## STORED ROWS
_ _ _ _ _ _ _

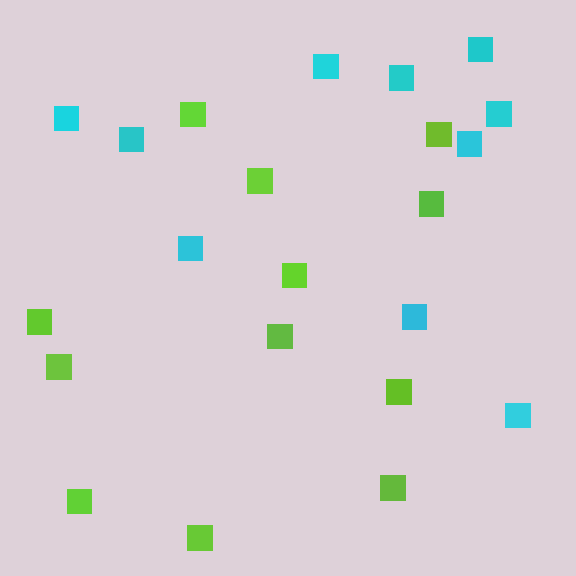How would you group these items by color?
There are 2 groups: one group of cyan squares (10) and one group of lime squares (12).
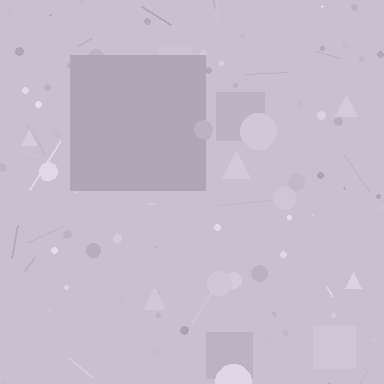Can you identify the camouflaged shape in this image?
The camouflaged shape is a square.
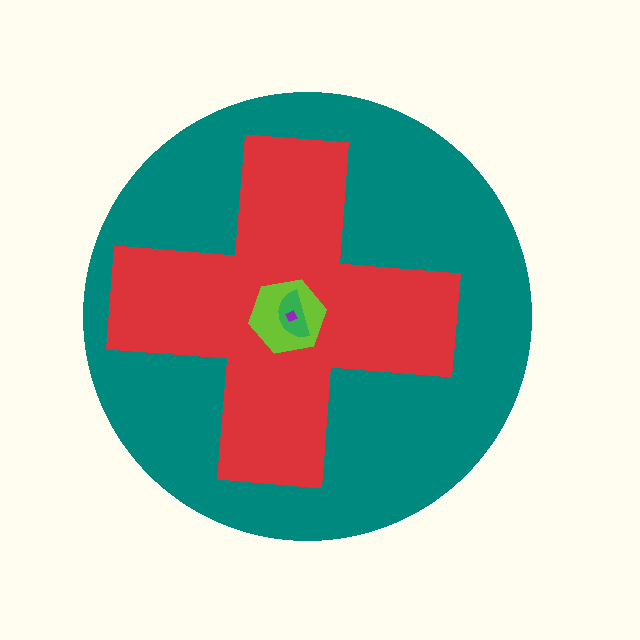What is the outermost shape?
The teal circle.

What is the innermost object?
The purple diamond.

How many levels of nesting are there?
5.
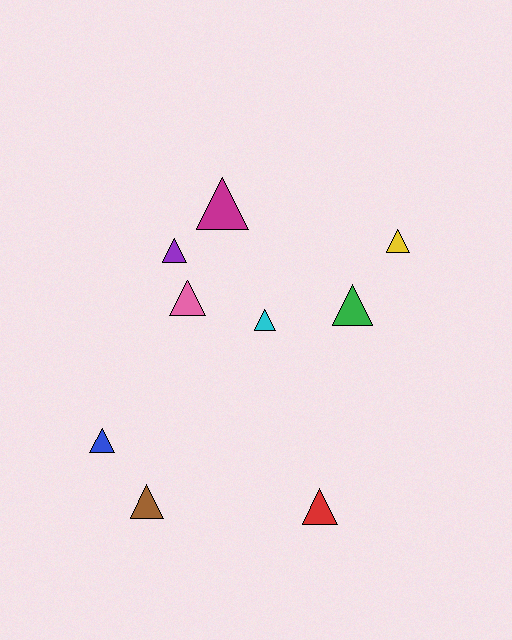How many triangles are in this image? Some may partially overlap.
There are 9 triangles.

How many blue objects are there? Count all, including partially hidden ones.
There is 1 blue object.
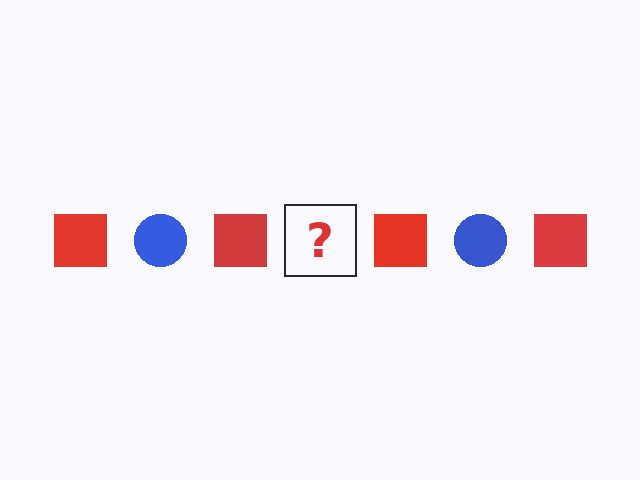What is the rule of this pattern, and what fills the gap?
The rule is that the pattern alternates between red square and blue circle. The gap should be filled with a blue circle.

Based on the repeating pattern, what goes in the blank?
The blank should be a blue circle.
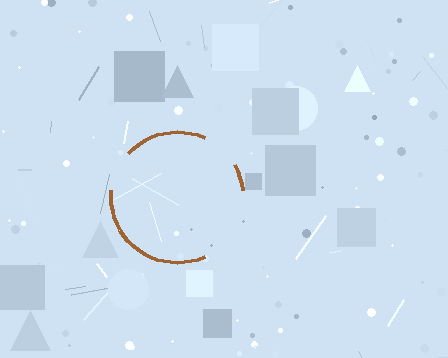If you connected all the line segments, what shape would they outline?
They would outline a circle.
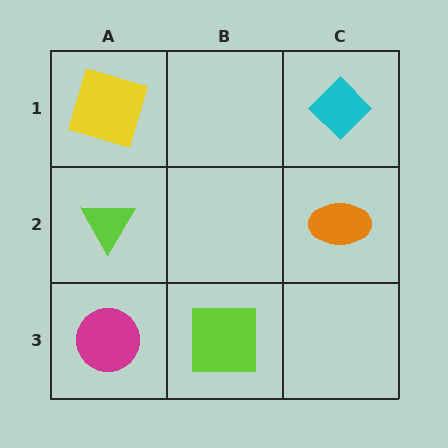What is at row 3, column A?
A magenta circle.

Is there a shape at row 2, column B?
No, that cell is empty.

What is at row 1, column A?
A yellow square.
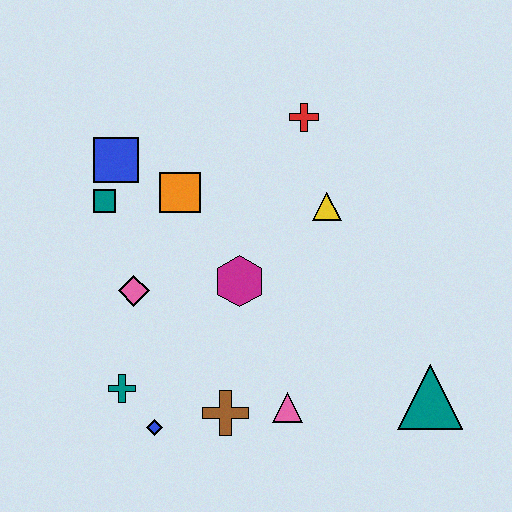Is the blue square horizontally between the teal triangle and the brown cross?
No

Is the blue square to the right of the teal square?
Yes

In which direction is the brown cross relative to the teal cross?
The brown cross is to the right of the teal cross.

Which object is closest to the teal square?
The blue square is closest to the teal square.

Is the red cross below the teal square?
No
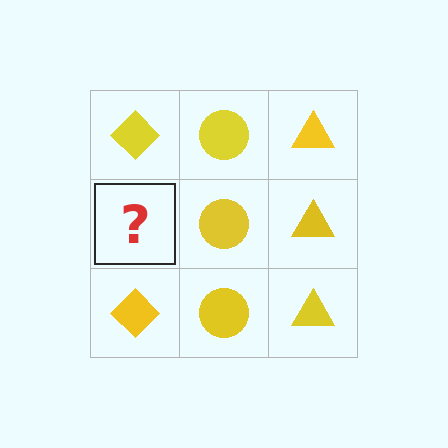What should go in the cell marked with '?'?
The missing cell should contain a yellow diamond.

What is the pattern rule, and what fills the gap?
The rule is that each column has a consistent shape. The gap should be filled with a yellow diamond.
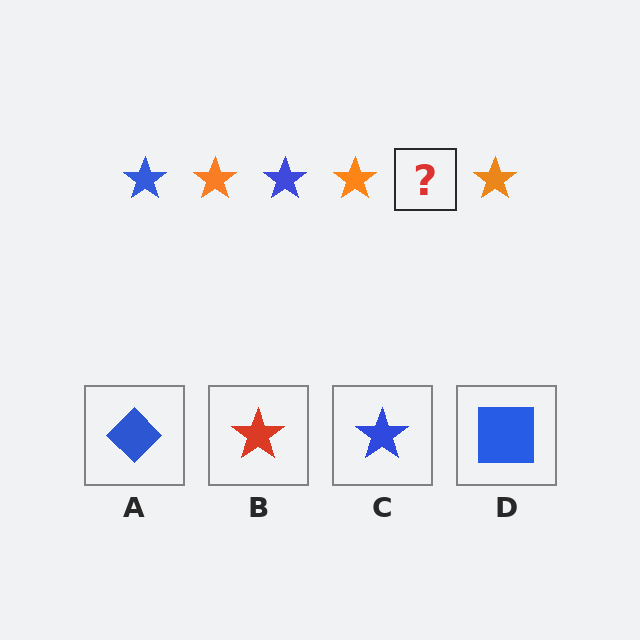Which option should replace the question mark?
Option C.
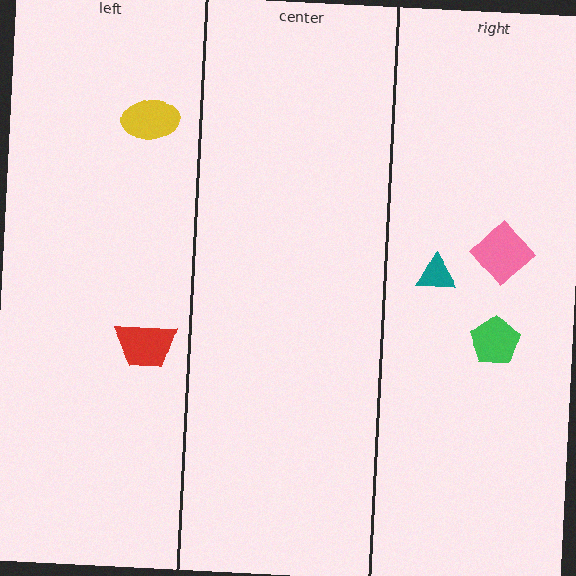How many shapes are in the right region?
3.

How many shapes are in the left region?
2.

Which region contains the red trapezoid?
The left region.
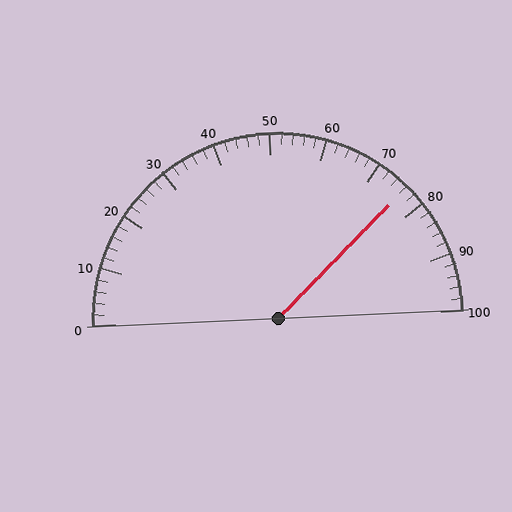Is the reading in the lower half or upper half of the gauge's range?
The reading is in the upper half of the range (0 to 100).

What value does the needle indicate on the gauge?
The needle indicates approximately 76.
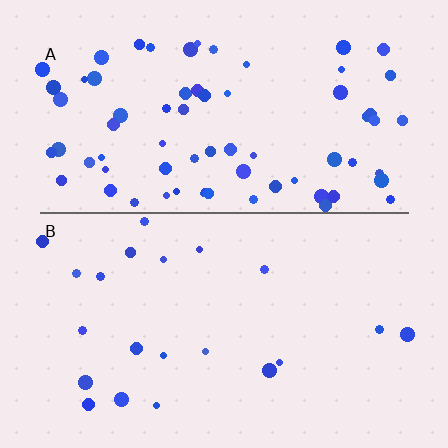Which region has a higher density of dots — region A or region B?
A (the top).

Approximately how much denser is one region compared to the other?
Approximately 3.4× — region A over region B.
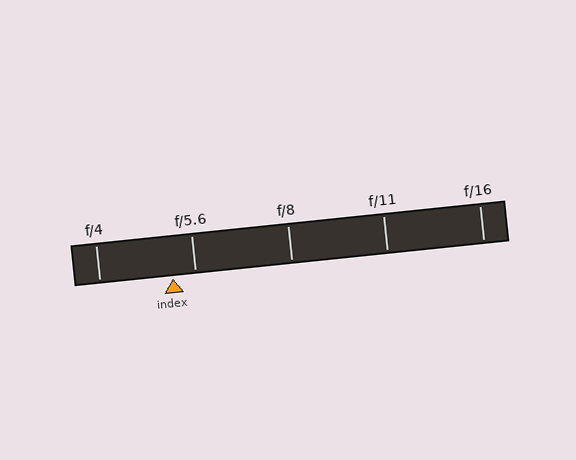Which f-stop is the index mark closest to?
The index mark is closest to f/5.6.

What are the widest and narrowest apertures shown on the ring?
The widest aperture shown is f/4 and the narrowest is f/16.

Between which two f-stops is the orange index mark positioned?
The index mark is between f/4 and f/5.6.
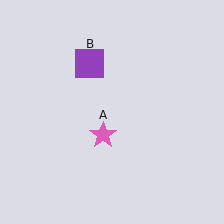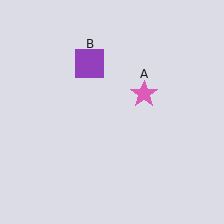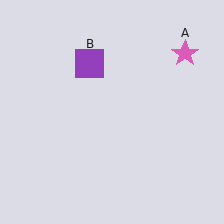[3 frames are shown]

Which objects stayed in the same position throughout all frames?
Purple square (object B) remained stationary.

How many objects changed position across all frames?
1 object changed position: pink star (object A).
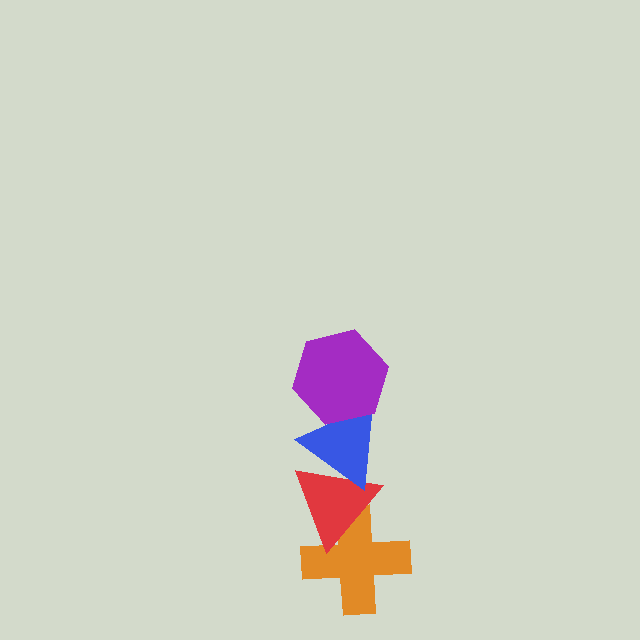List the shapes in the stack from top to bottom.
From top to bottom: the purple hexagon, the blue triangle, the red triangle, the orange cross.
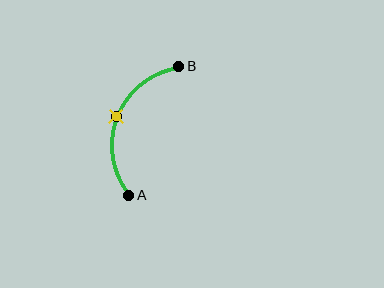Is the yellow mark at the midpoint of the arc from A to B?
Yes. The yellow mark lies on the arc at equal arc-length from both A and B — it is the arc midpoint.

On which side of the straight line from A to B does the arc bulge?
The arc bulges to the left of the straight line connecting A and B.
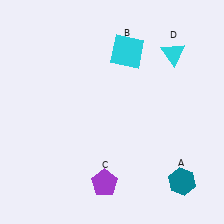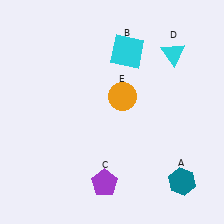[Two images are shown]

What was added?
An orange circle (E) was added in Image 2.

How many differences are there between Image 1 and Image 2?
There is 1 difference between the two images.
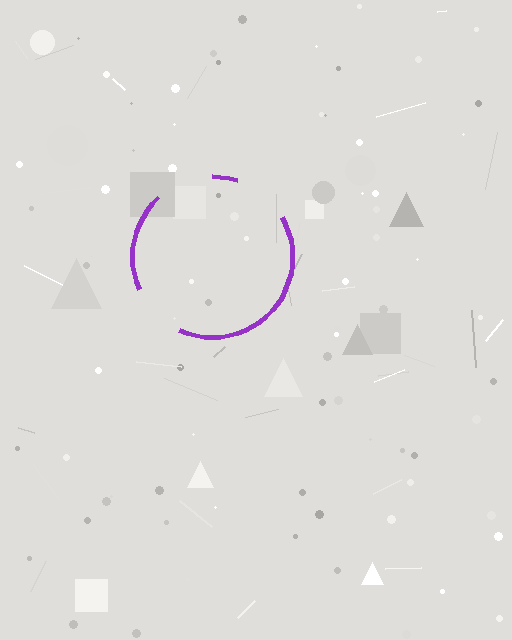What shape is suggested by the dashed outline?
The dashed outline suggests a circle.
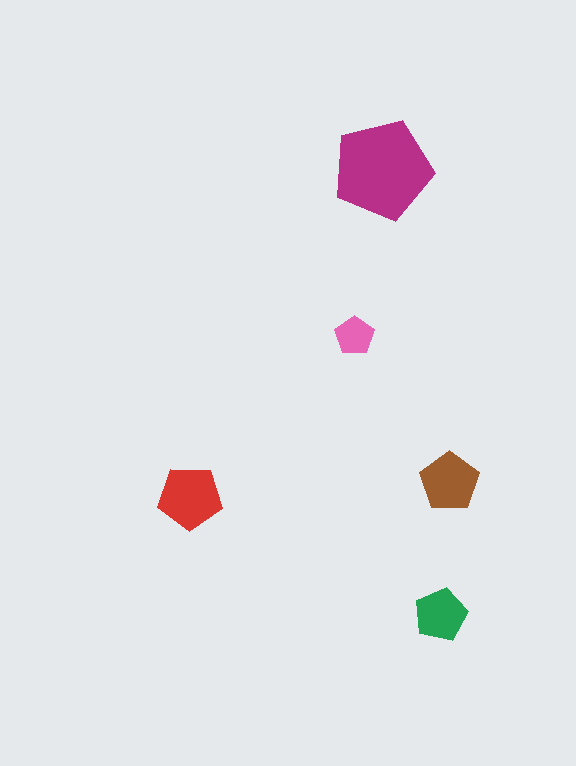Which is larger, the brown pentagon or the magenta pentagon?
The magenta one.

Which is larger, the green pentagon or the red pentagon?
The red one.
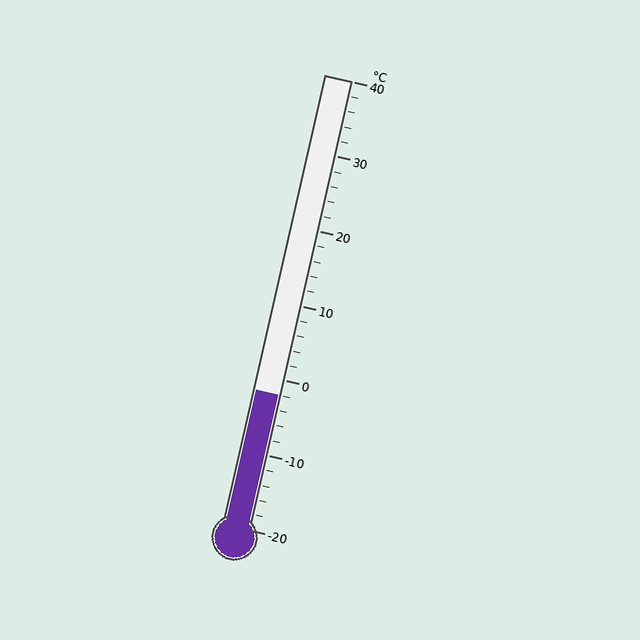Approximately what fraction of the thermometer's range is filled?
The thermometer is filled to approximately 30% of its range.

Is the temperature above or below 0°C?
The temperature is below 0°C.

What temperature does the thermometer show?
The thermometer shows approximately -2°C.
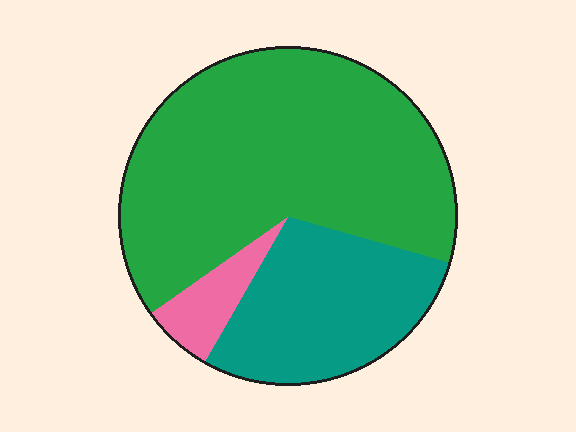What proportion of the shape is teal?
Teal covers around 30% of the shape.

_ _ _ _ _ _ _

## WORK REQUIRED
All entries are to be retyped exactly. Omit any embedded images.

## THE SOLUTION
How would you group these items by color?
There are 2 groups: one group of cyan squares (10) and one group of lime squares (12).
Can you identify the camouflaged shape in this image?
The camouflaged shape is a square.
What is the outermost shape?
The teal circle.

What is the innermost object?
The purple diamond.

How many levels of nesting are there?
5.
How many triangles are in this image? Some may partially overlap.
There are 9 triangles.

How many blue objects are there? Count all, including partially hidden ones.
There is 1 blue object.
What is the rule of this pattern, and what fills the gap?
The rule is that the pattern alternates between red square and blue circle. The gap should be filled with a blue circle.

Based on the repeating pattern, what goes in the blank?
The blank should be a blue circle.
If you connected all the line segments, what shape would they outline?
They would outline a circle.
What is at row 3, column A?
A magenta circle.

Is there a shape at row 2, column B?
No, that cell is empty.

What is at row 1, column A?
A yellow square.
Is the blue square horizontally between the teal triangle and the brown cross?
No

Is the blue square to the right of the teal square?
Yes

In which direction is the brown cross relative to the teal cross?
The brown cross is to the right of the teal cross.

Which object is closest to the teal square?
The blue square is closest to the teal square.

Is the red cross below the teal square?
No
What should go in the cell marked with '?'?
The missing cell should contain a yellow diamond.

What is the pattern rule, and what fills the gap?
The rule is that each column has a consistent shape. The gap should be filled with a yellow diamond.
Which option should replace the question mark?
Option C.
How many shapes are in the right region?
3.

How many shapes are in the left region?
2.

Which region contains the red trapezoid?
The left region.
Is the reading in the lower half or upper half of the gauge's range?
The reading is in the upper half of the range (0 to 100).

What value does the needle indicate on the gauge?
The needle indicates approximately 76.
Which region has a higher density of dots — region A or region B?
A (the top).

Approximately how much denser is one region compared to the other?
Approximately 3.4× — region A over region B.
Which f-stop is the index mark closest to?
The index mark is closest to f/5.6.

What are the widest and narrowest apertures shown on the ring?
The widest aperture shown is f/4 and the narrowest is f/16.

Between which two f-stops is the orange index mark positioned?
The index mark is between f/4 and f/5.6.
[3 frames are shown]

Which objects stayed in the same position throughout all frames?
Purple square (object B) remained stationary.

How many objects changed position across all frames?
1 object changed position: pink star (object A).
List the shapes in the stack from top to bottom.
From top to bottom: the purple hexagon, the blue triangle, the red triangle, the orange cross.
Is the yellow mark at the midpoint of the arc from A to B?
Yes. The yellow mark lies on the arc at equal arc-length from both A and B — it is the arc midpoint.

On which side of the straight line from A to B does the arc bulge?
The arc bulges to the left of the straight line connecting A and B.
[Two images are shown]

What was added?
An orange circle (E) was added in Image 2.

How many differences are there between Image 1 and Image 2?
There is 1 difference between the two images.
What shape is suggested by the dashed outline?
The dashed outline suggests a circle.
Which is larger, the brown pentagon or the magenta pentagon?
The magenta one.

Which is larger, the green pentagon or the red pentagon?
The red one.
Approximately what fraction of the thermometer's range is filled?
The thermometer is filled to approximately 30% of its range.

Is the temperature above or below 0°C?
The temperature is below 0°C.

What temperature does the thermometer show?
The thermometer shows approximately -2°C.
What proportion of the shape is teal?
Teal covers around 30% of the shape.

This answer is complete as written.